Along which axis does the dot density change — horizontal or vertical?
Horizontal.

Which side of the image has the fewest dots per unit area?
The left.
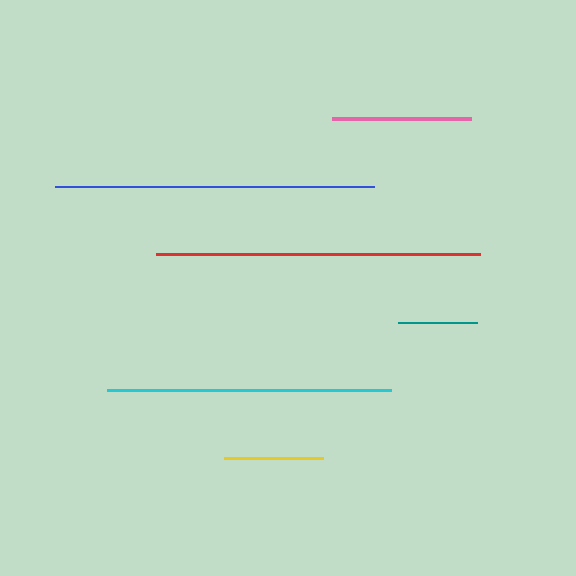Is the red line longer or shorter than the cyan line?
The red line is longer than the cyan line.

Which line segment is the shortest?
The teal line is the shortest at approximately 79 pixels.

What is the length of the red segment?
The red segment is approximately 324 pixels long.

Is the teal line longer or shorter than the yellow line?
The yellow line is longer than the teal line.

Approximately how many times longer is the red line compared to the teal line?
The red line is approximately 4.1 times the length of the teal line.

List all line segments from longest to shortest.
From longest to shortest: red and blue (about equal), cyan, pink, yellow, teal.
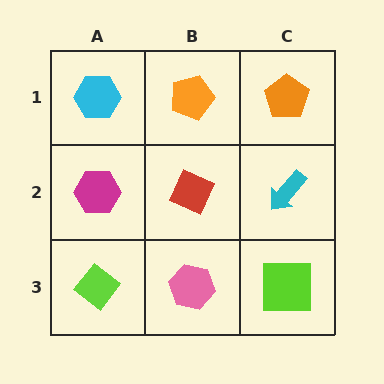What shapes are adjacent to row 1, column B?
A red diamond (row 2, column B), a cyan hexagon (row 1, column A), an orange pentagon (row 1, column C).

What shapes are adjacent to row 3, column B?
A red diamond (row 2, column B), a lime diamond (row 3, column A), a lime square (row 3, column C).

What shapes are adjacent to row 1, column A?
A magenta hexagon (row 2, column A), an orange pentagon (row 1, column B).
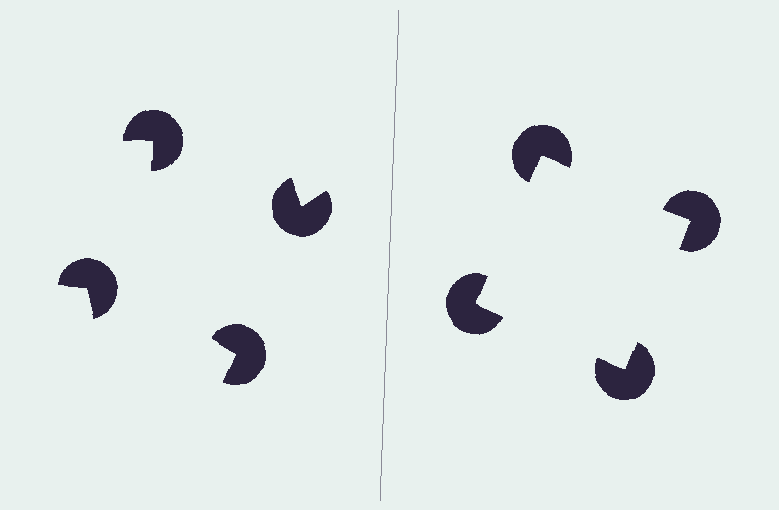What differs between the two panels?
The pac-man discs are positioned identically on both sides; only the wedge orientations differ. On the right they align to a square; on the left they are misaligned.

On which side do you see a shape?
An illusory square appears on the right side. On the left side the wedge cuts are rotated, so no coherent shape forms.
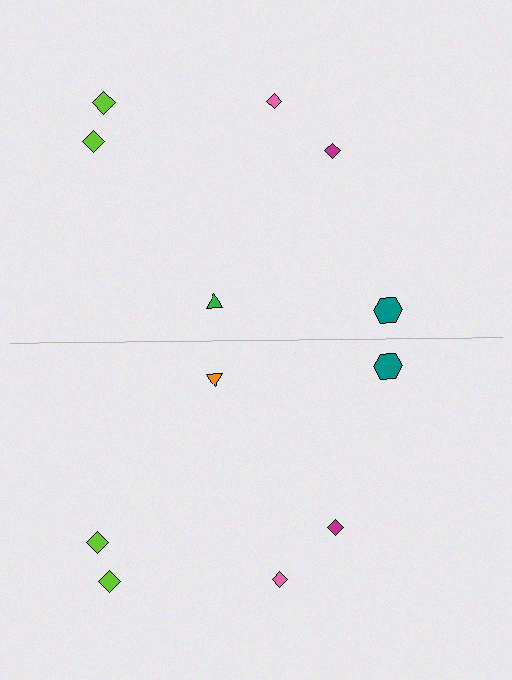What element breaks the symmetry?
The orange triangle on the bottom side breaks the symmetry — its mirror counterpart is green.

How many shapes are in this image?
There are 12 shapes in this image.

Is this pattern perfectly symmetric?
No, the pattern is not perfectly symmetric. The orange triangle on the bottom side breaks the symmetry — its mirror counterpart is green.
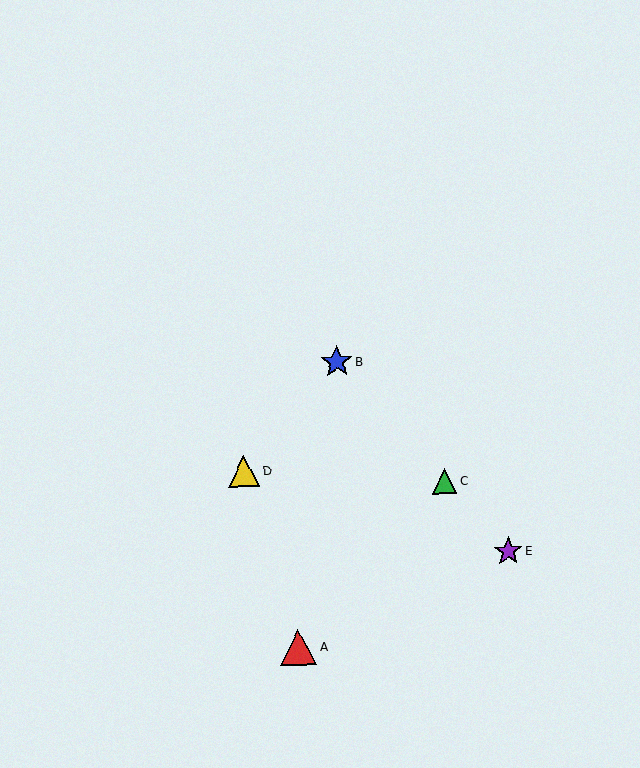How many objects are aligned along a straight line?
3 objects (B, C, E) are aligned along a straight line.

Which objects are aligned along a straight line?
Objects B, C, E are aligned along a straight line.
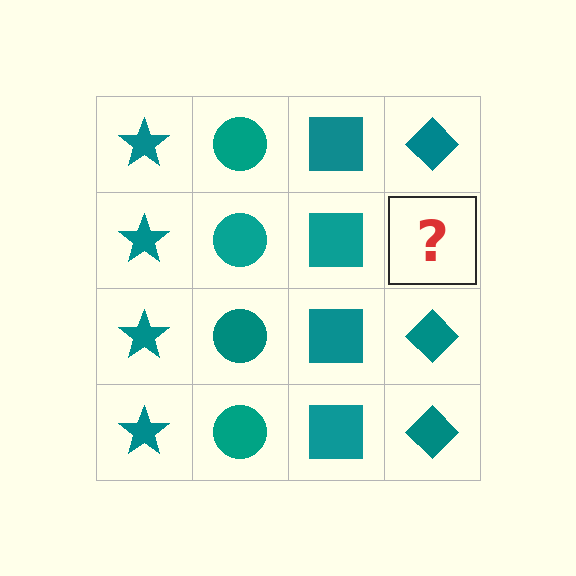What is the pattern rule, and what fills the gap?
The rule is that each column has a consistent shape. The gap should be filled with a teal diamond.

Task brief:
Leave out the pictures and copy the rest of the material above exactly.

Correct response:
Along which axis does the dot density change — horizontal or vertical?
Horizontal.

Which side of the image has the fewest dots per unit area?
The left.
Is the red line longer or shorter than the cyan line?
The red line is longer than the cyan line.

Which line segment is the shortest?
The teal line is the shortest at approximately 79 pixels.

What is the length of the red segment?
The red segment is approximately 324 pixels long.

Is the teal line longer or shorter than the yellow line?
The yellow line is longer than the teal line.

Approximately how many times longer is the red line compared to the teal line?
The red line is approximately 4.1 times the length of the teal line.

List all line segments from longest to shortest.
From longest to shortest: red and blue (about equal), cyan, pink, yellow, teal.
What shapes are adjacent to row 1, column B?
A red diamond (row 2, column B), a cyan hexagon (row 1, column A), an orange pentagon (row 1, column C).

What shapes are adjacent to row 3, column B?
A red diamond (row 2, column B), a lime diamond (row 3, column A), a lime square (row 3, column C).

What shapes are adjacent to row 1, column A?
A magenta hexagon (row 2, column A), an orange pentagon (row 1, column B).
What differs between the two panels?
The pac-man discs are positioned identically on both sides; only the wedge orientations differ. On the right they align to a square; on the left they are misaligned.

On which side do you see a shape?
An illusory square appears on the right side. On the left side the wedge cuts are rotated, so no coherent shape forms.
What element breaks the symmetry?
The orange triangle on the bottom side breaks the symmetry — its mirror counterpart is green.

How many shapes are in this image?
There are 12 shapes in this image.

Is this pattern perfectly symmetric?
No, the pattern is not perfectly symmetric. The orange triangle on the bottom side breaks the symmetry — its mirror counterpart is green.
How many objects are aligned along a straight line?
3 objects (B, C, E) are aligned along a straight line.

Which objects are aligned along a straight line?
Objects B, C, E are aligned along a straight line.
What is the pattern rule, and what fills the gap?
The rule is that each column has a consistent shape. The gap should be filled with a teal diamond.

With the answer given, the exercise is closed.